Prompt: Retype exactly the lines that start at the line with "Is the purple circle" and end at the final line, both included, and leave out every picture.

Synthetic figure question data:
■ ■ ■ ■ ■ ■ ■
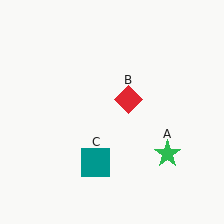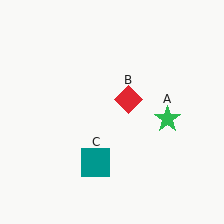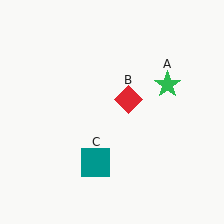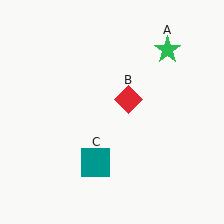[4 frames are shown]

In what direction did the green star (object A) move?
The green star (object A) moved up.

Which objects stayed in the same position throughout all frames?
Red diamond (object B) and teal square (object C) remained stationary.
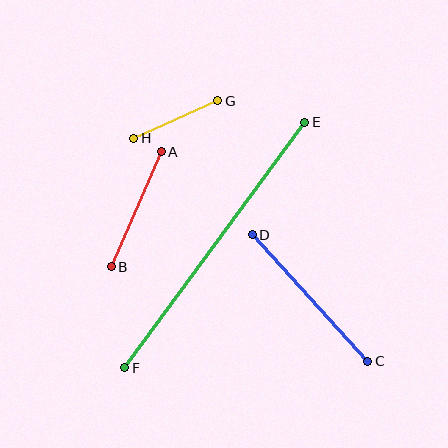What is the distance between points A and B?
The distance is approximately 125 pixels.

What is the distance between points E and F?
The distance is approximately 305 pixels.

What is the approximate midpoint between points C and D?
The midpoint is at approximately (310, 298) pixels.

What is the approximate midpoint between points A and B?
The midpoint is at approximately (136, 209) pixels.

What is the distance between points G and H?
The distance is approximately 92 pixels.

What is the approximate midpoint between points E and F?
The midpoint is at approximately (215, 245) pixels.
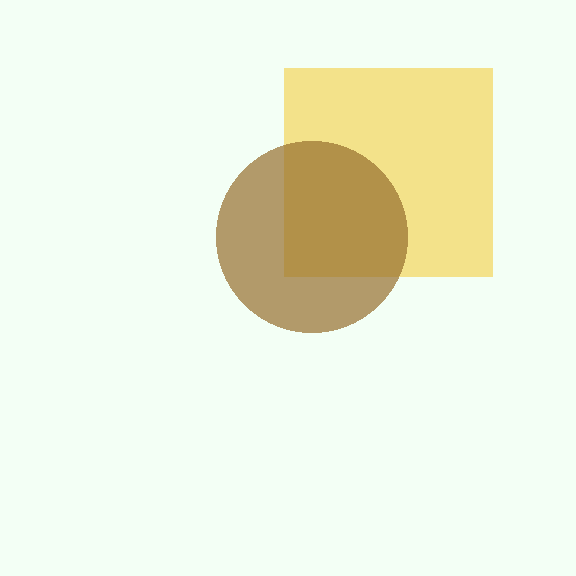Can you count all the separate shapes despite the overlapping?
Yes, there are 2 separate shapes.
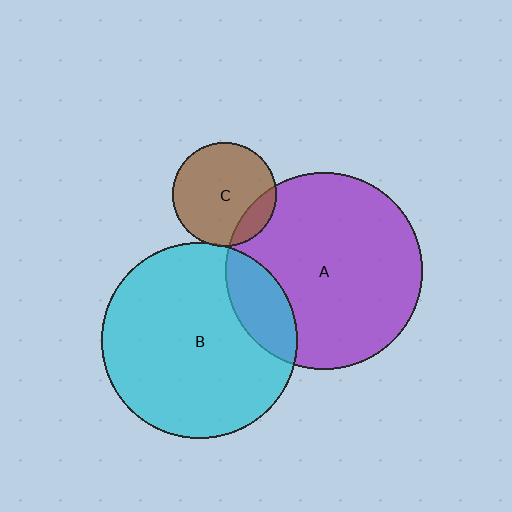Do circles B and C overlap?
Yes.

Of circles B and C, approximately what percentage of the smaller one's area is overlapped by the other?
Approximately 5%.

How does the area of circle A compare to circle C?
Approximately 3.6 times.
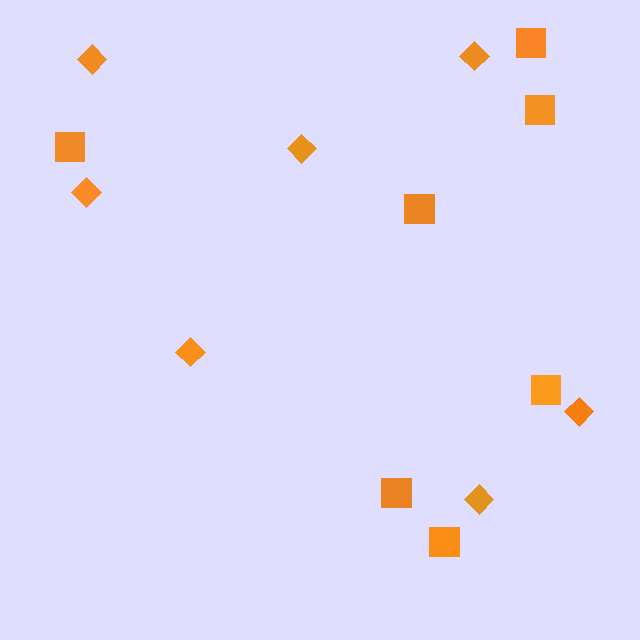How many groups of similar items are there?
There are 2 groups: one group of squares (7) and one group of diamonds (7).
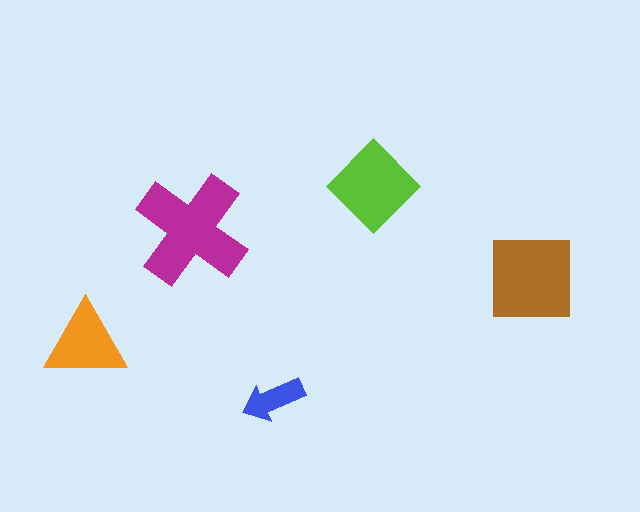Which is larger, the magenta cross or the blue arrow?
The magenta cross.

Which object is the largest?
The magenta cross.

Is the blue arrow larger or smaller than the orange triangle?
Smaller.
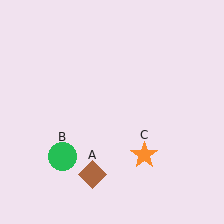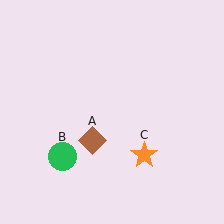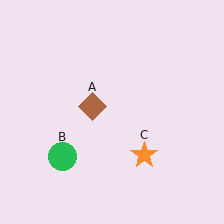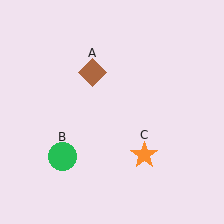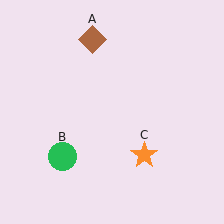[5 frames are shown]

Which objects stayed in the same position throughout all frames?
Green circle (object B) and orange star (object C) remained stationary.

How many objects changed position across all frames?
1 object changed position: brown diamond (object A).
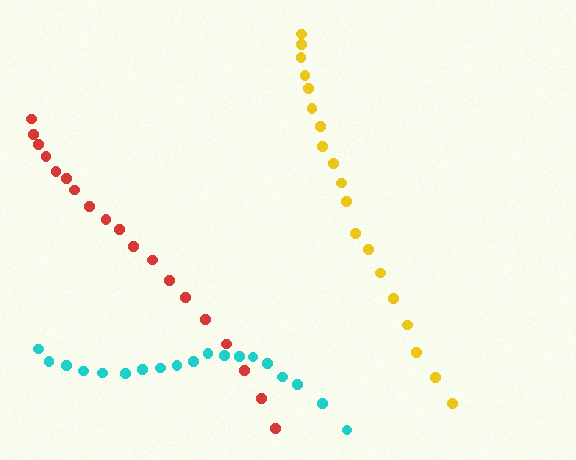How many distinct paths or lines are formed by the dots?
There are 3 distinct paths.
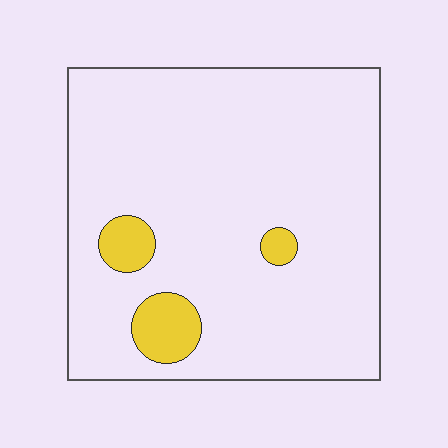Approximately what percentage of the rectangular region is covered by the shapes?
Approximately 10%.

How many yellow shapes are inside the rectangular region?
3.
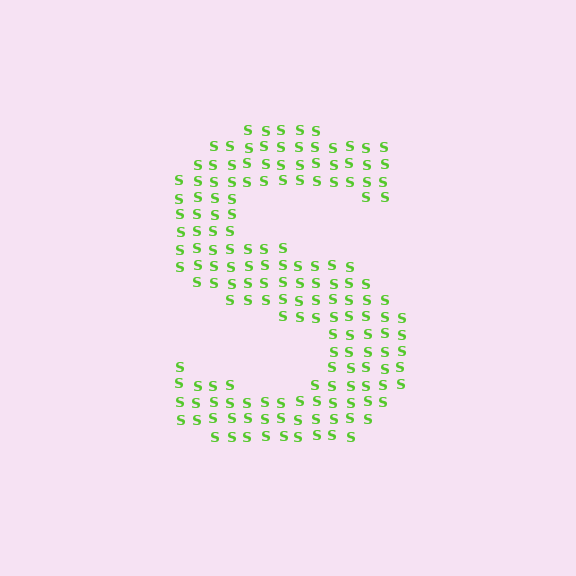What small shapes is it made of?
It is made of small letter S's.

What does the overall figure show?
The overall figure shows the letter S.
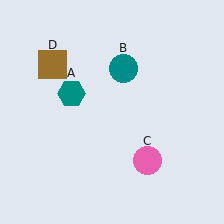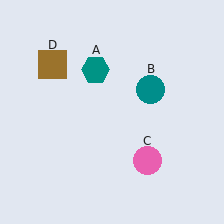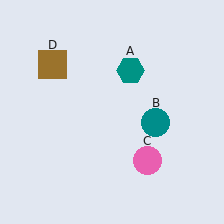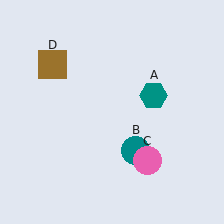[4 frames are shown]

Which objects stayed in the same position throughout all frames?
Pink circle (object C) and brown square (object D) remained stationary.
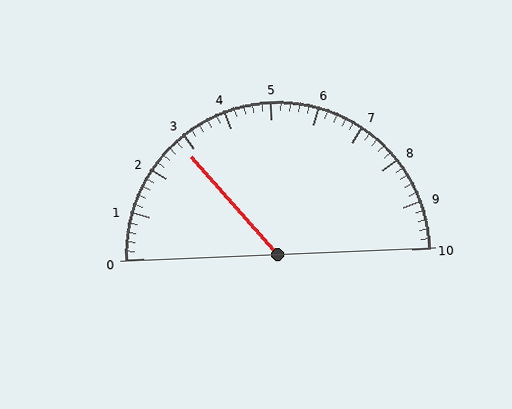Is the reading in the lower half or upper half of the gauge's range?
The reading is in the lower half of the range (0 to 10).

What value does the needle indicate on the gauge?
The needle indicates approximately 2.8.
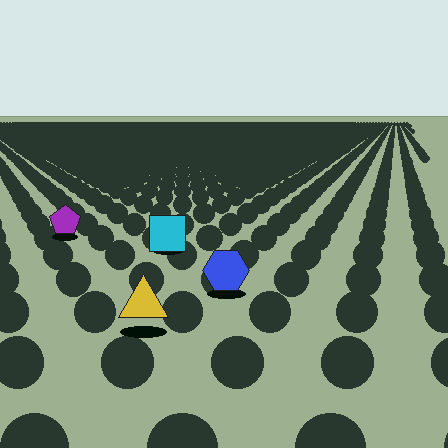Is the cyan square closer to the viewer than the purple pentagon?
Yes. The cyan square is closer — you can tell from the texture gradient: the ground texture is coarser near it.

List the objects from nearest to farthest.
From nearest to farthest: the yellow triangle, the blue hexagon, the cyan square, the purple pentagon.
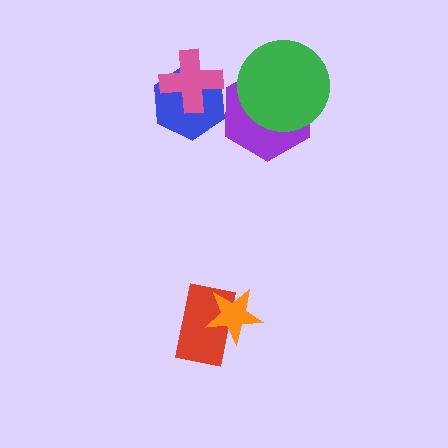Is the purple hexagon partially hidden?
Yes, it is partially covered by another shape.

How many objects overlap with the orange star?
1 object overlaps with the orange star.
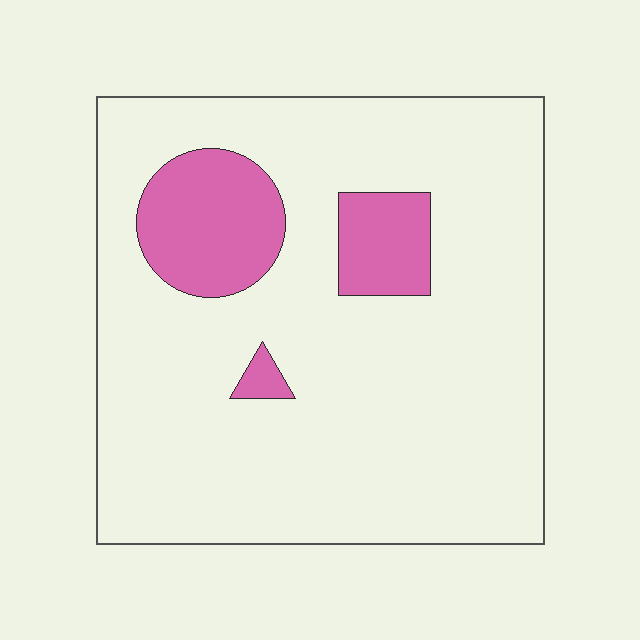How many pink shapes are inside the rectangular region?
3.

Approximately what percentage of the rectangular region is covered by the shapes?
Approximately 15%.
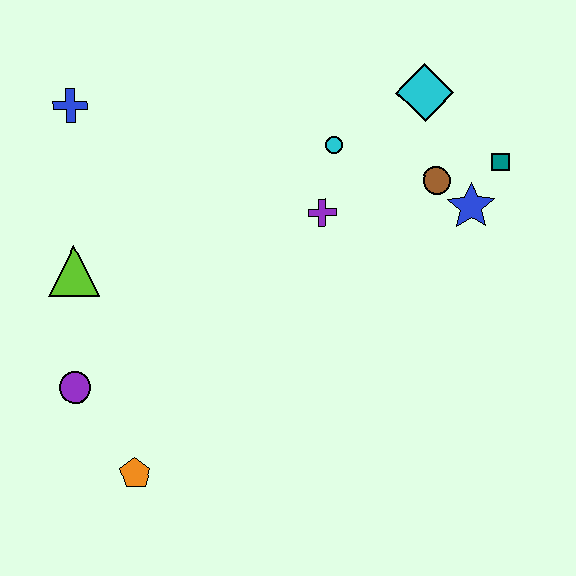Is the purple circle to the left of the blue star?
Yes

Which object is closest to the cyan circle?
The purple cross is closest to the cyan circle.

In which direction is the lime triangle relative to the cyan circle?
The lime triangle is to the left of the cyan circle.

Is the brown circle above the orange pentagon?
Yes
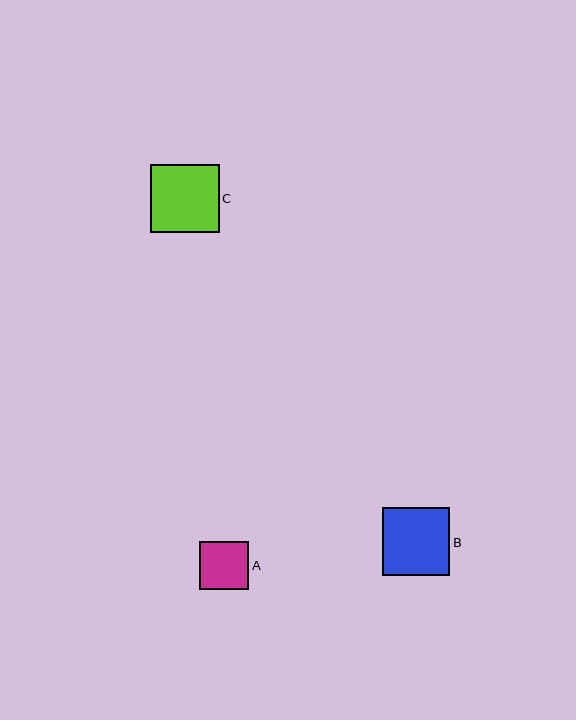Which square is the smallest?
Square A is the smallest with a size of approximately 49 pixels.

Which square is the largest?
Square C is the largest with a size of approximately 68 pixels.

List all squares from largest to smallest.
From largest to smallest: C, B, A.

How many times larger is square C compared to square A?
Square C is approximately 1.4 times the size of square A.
■ ■ ■ ■ ■ ■ ■
Solution below:
Is the purple circle to the left of the blue star?
Yes

Which object is closest to the cyan circle?
The purple cross is closest to the cyan circle.

In which direction is the lime triangle relative to the cyan circle?
The lime triangle is to the left of the cyan circle.

Is the brown circle above the orange pentagon?
Yes
Which square is the smallest?
Square A is the smallest with a size of approximately 49 pixels.

Which square is the largest?
Square C is the largest with a size of approximately 68 pixels.

List all squares from largest to smallest.
From largest to smallest: C, B, A.

How many times larger is square C compared to square A?
Square C is approximately 1.4 times the size of square A.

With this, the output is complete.